* START *

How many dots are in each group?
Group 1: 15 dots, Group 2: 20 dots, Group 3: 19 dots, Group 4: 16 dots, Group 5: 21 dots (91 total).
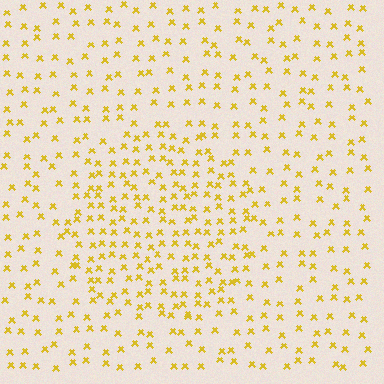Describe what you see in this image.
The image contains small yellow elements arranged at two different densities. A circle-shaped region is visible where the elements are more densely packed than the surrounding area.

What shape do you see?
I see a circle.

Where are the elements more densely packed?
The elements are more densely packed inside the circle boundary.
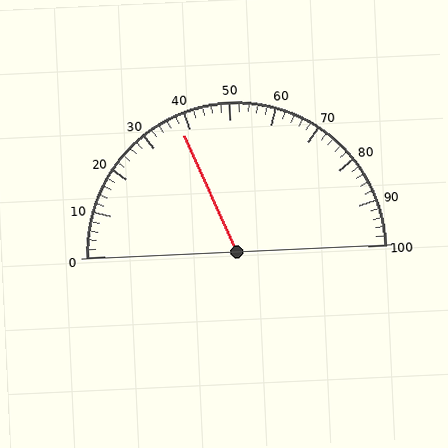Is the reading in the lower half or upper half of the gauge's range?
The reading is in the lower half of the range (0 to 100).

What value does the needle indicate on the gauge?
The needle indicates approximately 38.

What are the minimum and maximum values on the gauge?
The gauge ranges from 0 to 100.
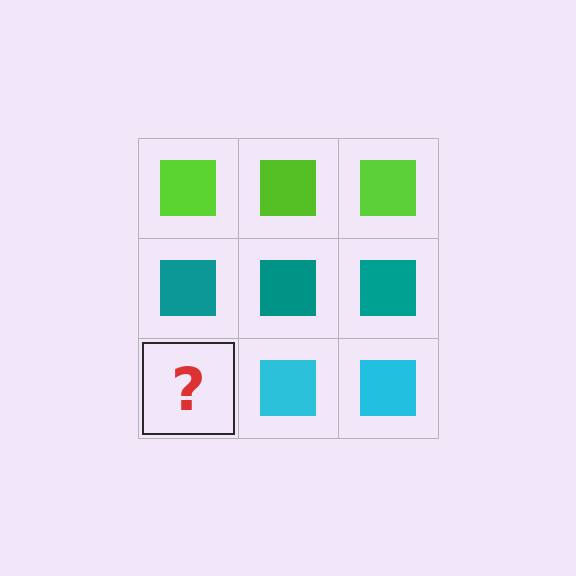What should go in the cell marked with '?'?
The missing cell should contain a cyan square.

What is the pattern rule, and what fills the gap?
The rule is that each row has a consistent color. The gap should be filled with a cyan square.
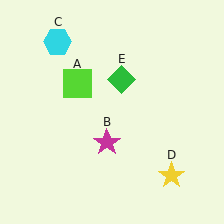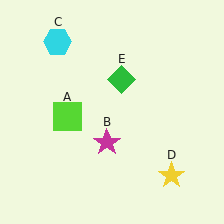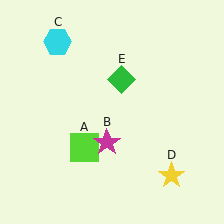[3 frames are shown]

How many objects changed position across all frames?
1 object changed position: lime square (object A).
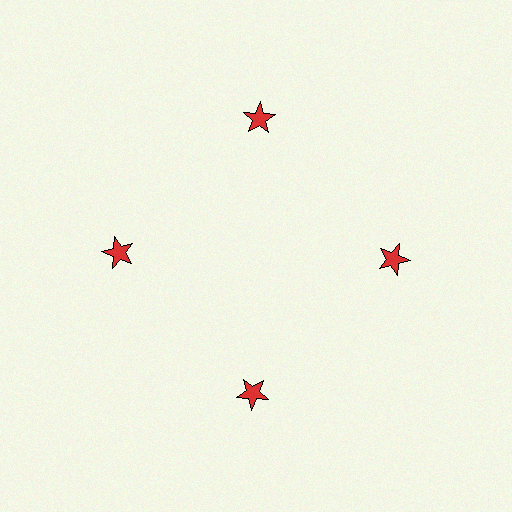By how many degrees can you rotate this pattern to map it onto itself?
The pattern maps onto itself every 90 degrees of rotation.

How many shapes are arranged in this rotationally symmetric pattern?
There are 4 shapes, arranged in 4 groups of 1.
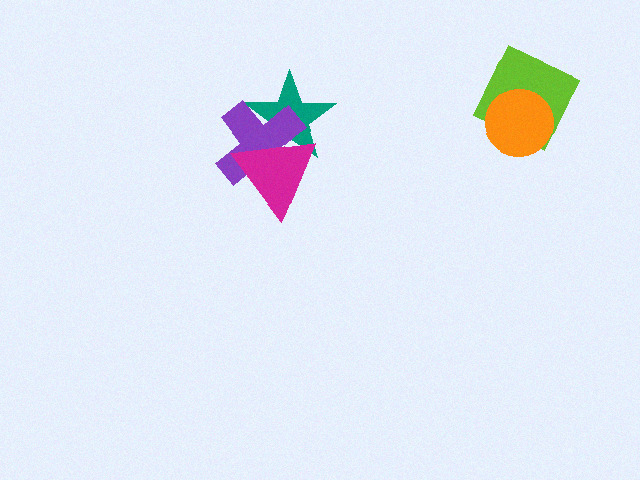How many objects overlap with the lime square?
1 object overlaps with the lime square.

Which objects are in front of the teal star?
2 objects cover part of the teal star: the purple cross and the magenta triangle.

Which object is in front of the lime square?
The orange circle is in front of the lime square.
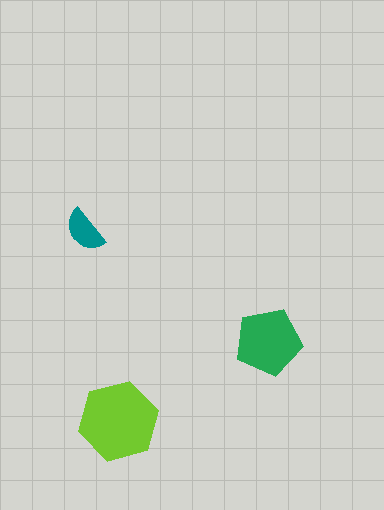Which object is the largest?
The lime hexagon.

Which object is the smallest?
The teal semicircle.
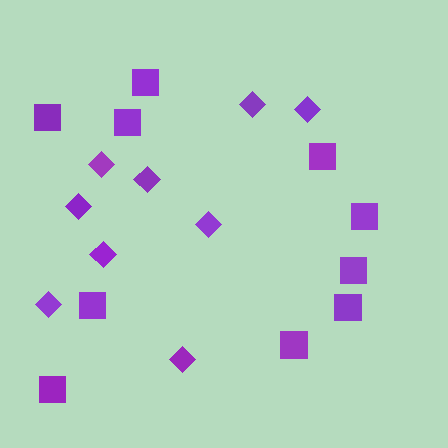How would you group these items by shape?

* END *
* START *

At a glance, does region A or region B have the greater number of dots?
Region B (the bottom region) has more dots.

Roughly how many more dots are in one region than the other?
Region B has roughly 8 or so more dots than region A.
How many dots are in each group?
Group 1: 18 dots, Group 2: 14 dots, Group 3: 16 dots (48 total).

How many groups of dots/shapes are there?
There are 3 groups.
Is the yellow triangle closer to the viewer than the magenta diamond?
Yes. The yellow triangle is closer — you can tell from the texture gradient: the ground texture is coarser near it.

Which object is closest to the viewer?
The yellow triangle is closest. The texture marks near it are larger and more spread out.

* END *
* START *

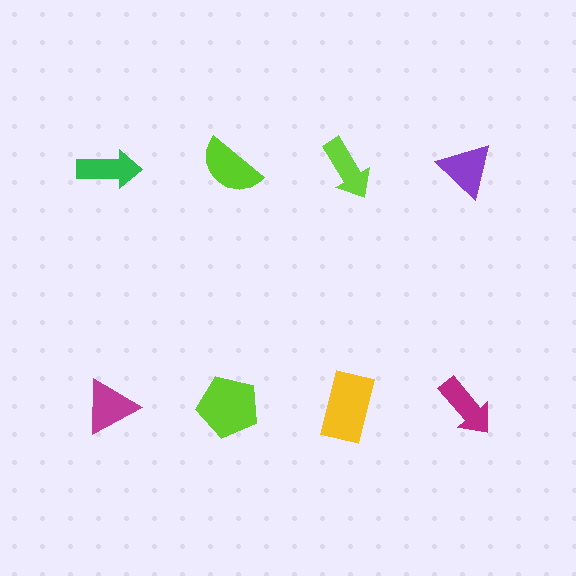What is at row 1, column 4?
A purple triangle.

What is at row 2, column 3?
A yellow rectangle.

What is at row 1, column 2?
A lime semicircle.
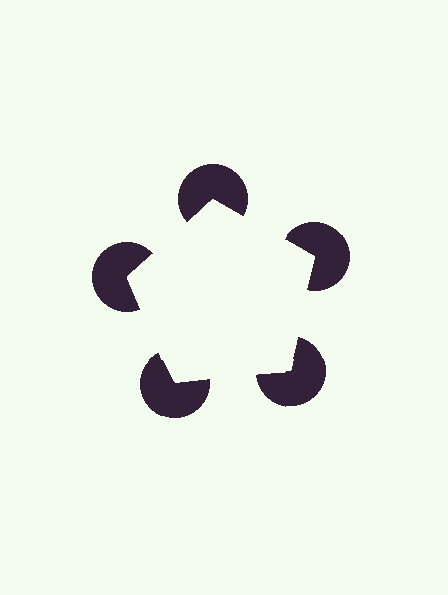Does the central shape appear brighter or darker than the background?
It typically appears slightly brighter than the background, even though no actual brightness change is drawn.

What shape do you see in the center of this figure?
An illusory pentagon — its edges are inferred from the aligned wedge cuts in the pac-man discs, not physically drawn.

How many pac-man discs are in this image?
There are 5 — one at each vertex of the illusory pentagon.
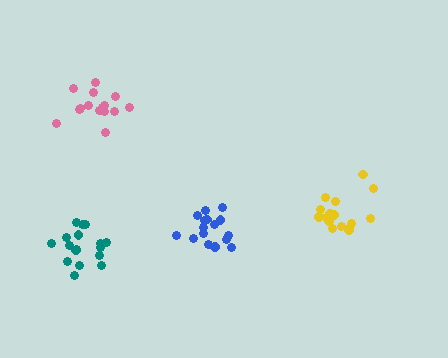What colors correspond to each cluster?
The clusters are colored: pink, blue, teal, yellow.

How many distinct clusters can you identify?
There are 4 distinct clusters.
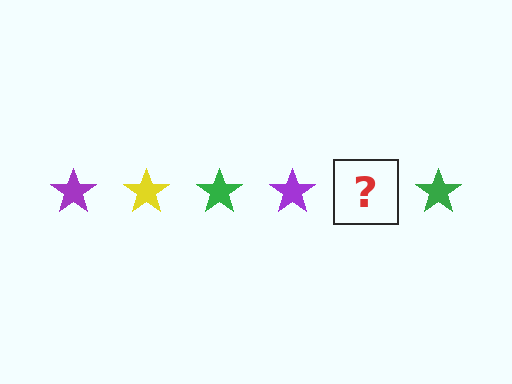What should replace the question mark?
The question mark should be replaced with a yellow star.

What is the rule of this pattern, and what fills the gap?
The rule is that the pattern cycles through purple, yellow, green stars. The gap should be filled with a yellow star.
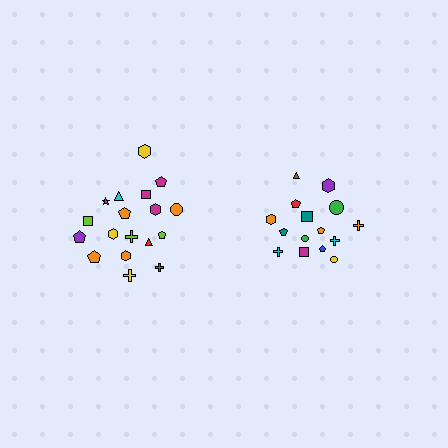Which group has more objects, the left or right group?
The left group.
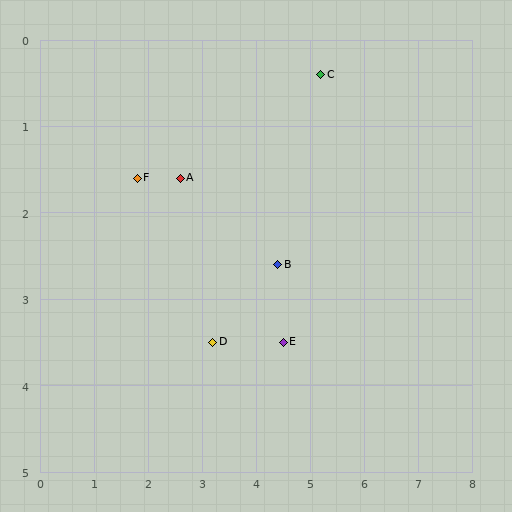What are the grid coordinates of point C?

* END *

* TASK INSTRUCTIONS
Leave out the pictures and transcribe exactly the lines from the one containing "Which object is the largest?" through the one containing "How would you group these items by shape?".

* FULL RESPONSE
Which object is the largest?
The lime hexagon.

Which object is the smallest?
The teal semicircle.
How would you group these items by shape?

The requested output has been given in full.